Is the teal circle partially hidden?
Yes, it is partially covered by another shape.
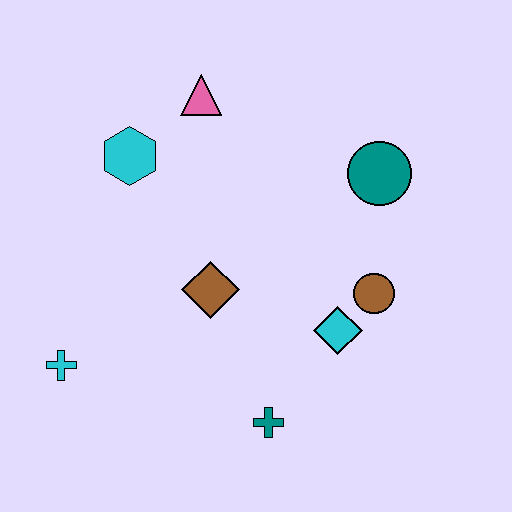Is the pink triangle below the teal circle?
No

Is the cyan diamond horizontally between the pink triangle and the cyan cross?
No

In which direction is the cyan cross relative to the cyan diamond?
The cyan cross is to the left of the cyan diamond.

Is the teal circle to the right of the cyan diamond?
Yes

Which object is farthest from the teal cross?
The pink triangle is farthest from the teal cross.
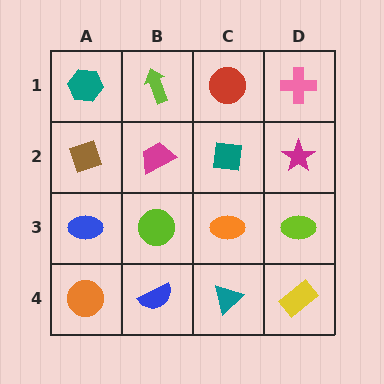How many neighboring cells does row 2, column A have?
3.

+ + +

Work request.
Each entry above must come back exactly as written. Drop the images.

Result of this exercise.
Is the teal circle partially hidden?
Yes, it is partially covered by another shape.
Is the pink triangle below the teal circle?
No

Is the cyan diamond horizontally between the pink triangle and the cyan cross?
No

In which direction is the cyan cross relative to the cyan diamond?
The cyan cross is to the left of the cyan diamond.

Is the teal circle to the right of the cyan diamond?
Yes

Which object is farthest from the teal cross?
The pink triangle is farthest from the teal cross.
How many neighboring cells does row 2, column A have?
3.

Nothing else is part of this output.